- [Problem description] Without the pictures, give the entries below again exactly as written.

(Geometry question records)
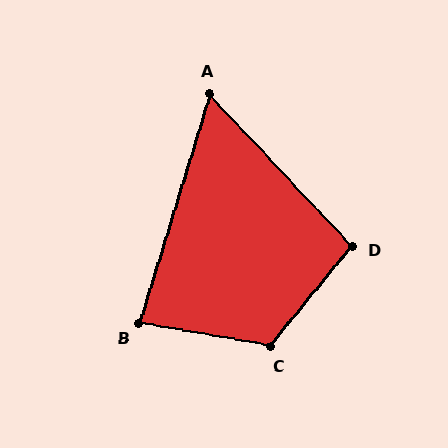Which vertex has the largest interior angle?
C, at approximately 120 degrees.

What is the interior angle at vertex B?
Approximately 83 degrees (acute).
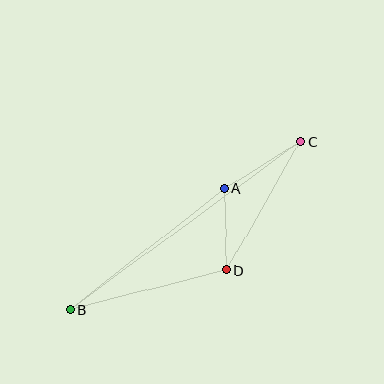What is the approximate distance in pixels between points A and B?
The distance between A and B is approximately 196 pixels.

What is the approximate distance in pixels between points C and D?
The distance between C and D is approximately 148 pixels.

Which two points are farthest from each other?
Points B and C are farthest from each other.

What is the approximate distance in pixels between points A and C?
The distance between A and C is approximately 89 pixels.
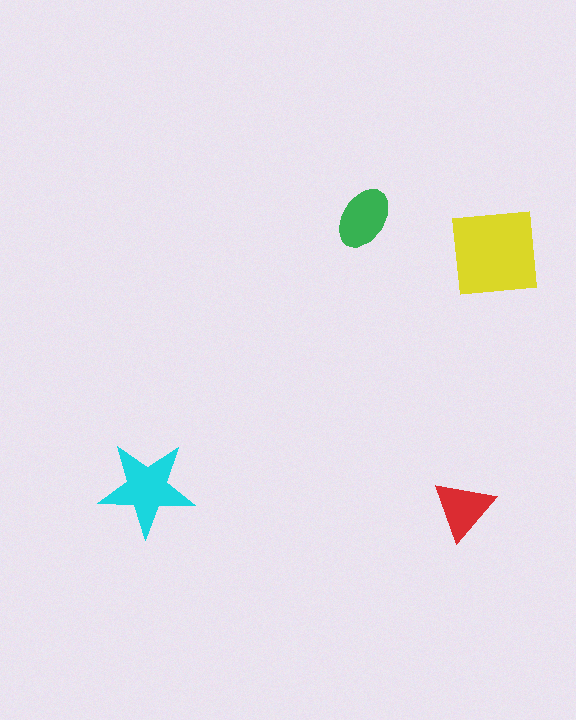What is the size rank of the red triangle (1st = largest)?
4th.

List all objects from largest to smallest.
The yellow square, the cyan star, the green ellipse, the red triangle.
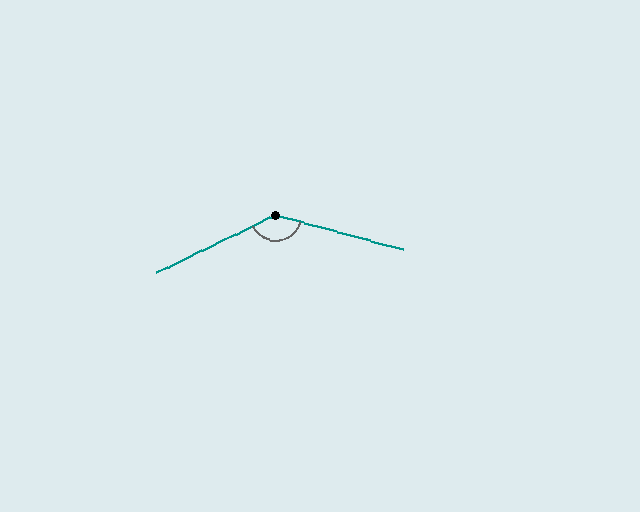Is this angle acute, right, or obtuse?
It is obtuse.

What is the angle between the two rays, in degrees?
Approximately 139 degrees.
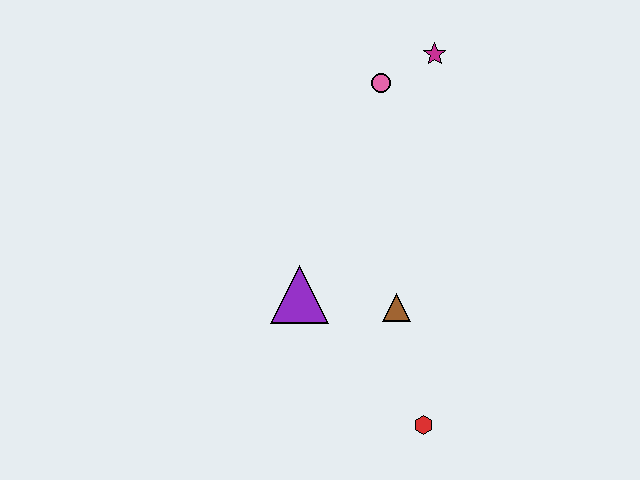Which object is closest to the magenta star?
The pink circle is closest to the magenta star.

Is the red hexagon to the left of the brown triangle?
No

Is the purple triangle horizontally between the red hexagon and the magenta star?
No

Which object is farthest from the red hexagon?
The magenta star is farthest from the red hexagon.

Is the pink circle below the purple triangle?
No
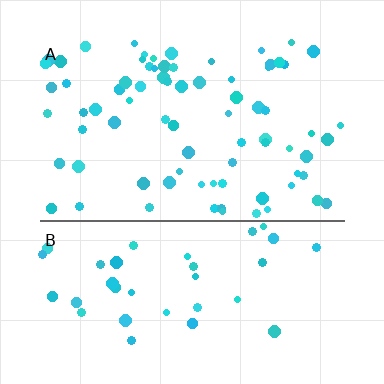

- [Task answer]
Which vertex has the largest interior angle?
C, at approximately 120 degrees.

What is the interior angle at vertex B?
Approximately 83 degrees (acute).
What is the approximate distance in pixels between points A and B?
The distance between A and B is approximately 196 pixels.

What is the approximate distance in pixels between points C and D?
The distance between C and D is approximately 148 pixels.

Which two points are farthest from each other?
Points B and C are farthest from each other.

What is the approximate distance in pixels between points A and C?
The distance between A and C is approximately 89 pixels.
What is the size rank of the red triangle (1st = largest)?
4th.

List all objects from largest to smallest.
The yellow square, the cyan star, the green ellipse, the red triangle.
Is this angle acute, right, or obtuse?
It is obtuse.

What is the angle between the two rays, in degrees?
Approximately 139 degrees.
Which object is closest to the magenta star?
The pink circle is closest to the magenta star.

Is the red hexagon to the left of the brown triangle?
No

Is the purple triangle horizontally between the red hexagon and the magenta star?
No

Which object is farthest from the red hexagon?
The magenta star is farthest from the red hexagon.

Is the pink circle below the purple triangle?
No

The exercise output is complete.